(Stored data entries)
***

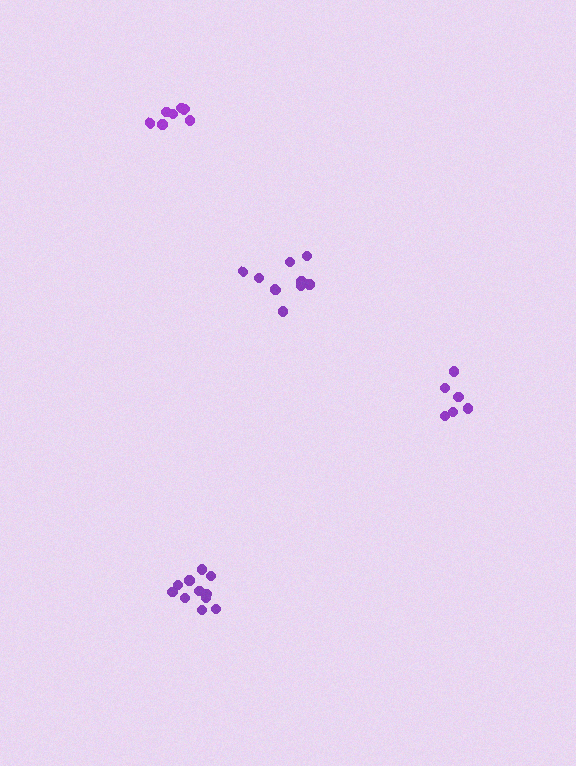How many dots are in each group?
Group 1: 8 dots, Group 2: 11 dots, Group 3: 10 dots, Group 4: 6 dots (35 total).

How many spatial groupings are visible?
There are 4 spatial groupings.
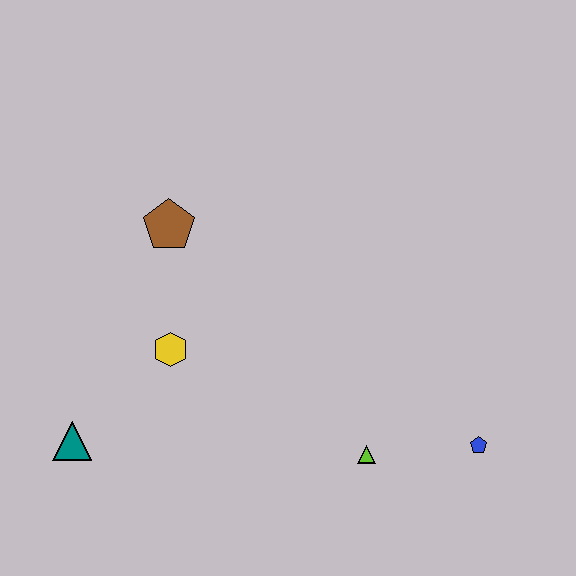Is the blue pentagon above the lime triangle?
Yes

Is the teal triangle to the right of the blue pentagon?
No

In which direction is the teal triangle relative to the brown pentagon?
The teal triangle is below the brown pentagon.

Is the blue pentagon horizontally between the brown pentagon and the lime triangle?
No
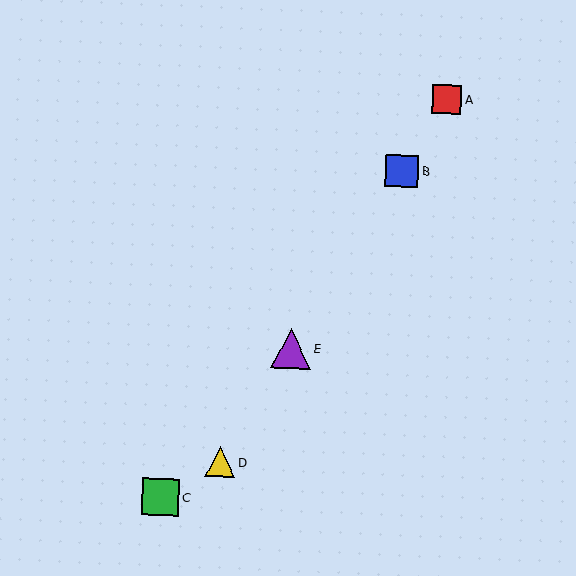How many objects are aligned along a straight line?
4 objects (A, B, D, E) are aligned along a straight line.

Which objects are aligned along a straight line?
Objects A, B, D, E are aligned along a straight line.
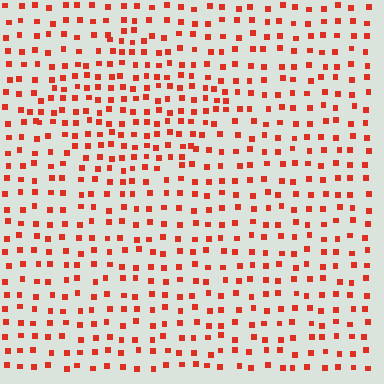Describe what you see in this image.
The image contains small red elements arranged at two different densities. A diamond-shaped region is visible where the elements are more densely packed than the surrounding area.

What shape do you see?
I see a diamond.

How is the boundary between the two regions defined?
The boundary is defined by a change in element density (approximately 1.5x ratio). All elements are the same color, size, and shape.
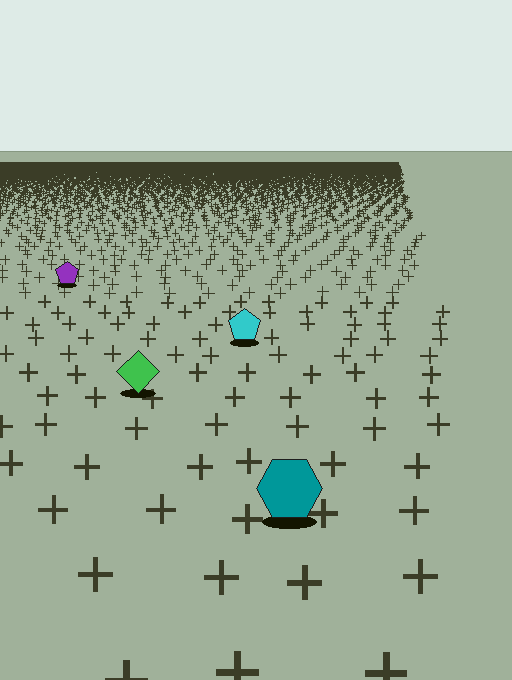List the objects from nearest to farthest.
From nearest to farthest: the teal hexagon, the green diamond, the cyan pentagon, the purple pentagon.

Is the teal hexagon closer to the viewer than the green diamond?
Yes. The teal hexagon is closer — you can tell from the texture gradient: the ground texture is coarser near it.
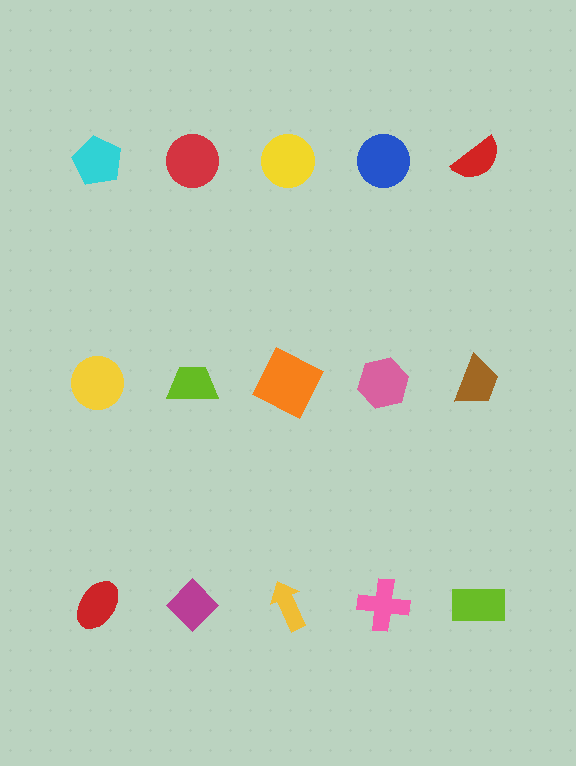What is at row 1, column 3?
A yellow circle.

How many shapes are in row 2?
5 shapes.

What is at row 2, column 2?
A lime trapezoid.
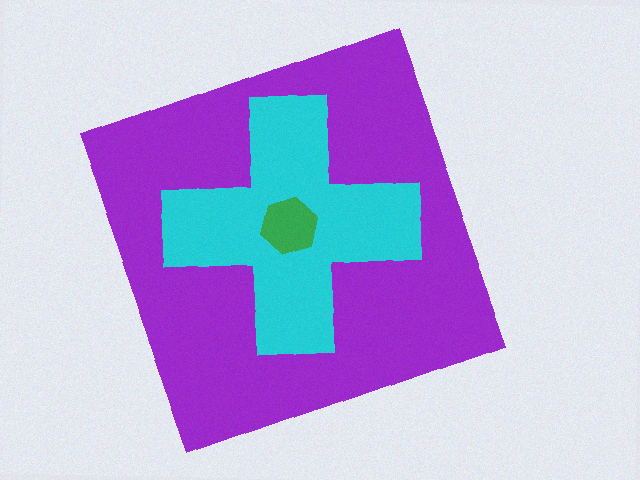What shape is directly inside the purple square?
The cyan cross.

***

### Set problem
Omit every picture, then repeat the remaining data exactly as it appears above.

### Solution below
How many dots are in each group?
Group 1: 8 dots, Group 2: 11 dots, Group 3: 10 dots, Group 4: 6 dots (35 total).

How many spatial groupings are visible?
There are 4 spatial groupings.
Is the blue pentagon above the lime triangle?
Yes

Is the teal triangle to the right of the blue pentagon?
No

In which direction is the teal triangle relative to the brown pentagon?
The teal triangle is below the brown pentagon.

Is the blue pentagon horizontally between the brown pentagon and the lime triangle?
No
How many objects are aligned along a straight line?
4 objects (A, B, D, E) are aligned along a straight line.

Which objects are aligned along a straight line?
Objects A, B, D, E are aligned along a straight line.
Describe what you see in this image.
The image contains small red elements arranged at two different densities. A diamond-shaped region is visible where the elements are more densely packed than the surrounding area.

What shape do you see?
I see a diamond.

How is the boundary between the two regions defined?
The boundary is defined by a change in element density (approximately 1.5x ratio). All elements are the same color, size, and shape.
List the objects from nearest to farthest.
From nearest to farthest: the teal hexagon, the green diamond, the cyan pentagon, the purple pentagon.

Is the teal hexagon closer to the viewer than the green diamond?
Yes. The teal hexagon is closer — you can tell from the texture gradient: the ground texture is coarser near it.
What is at row 1, column 3?
A yellow circle.

How many shapes are in row 2?
5 shapes.

What is at row 2, column 2?
A lime trapezoid.
What shape is directly inside the purple square?
The cyan cross.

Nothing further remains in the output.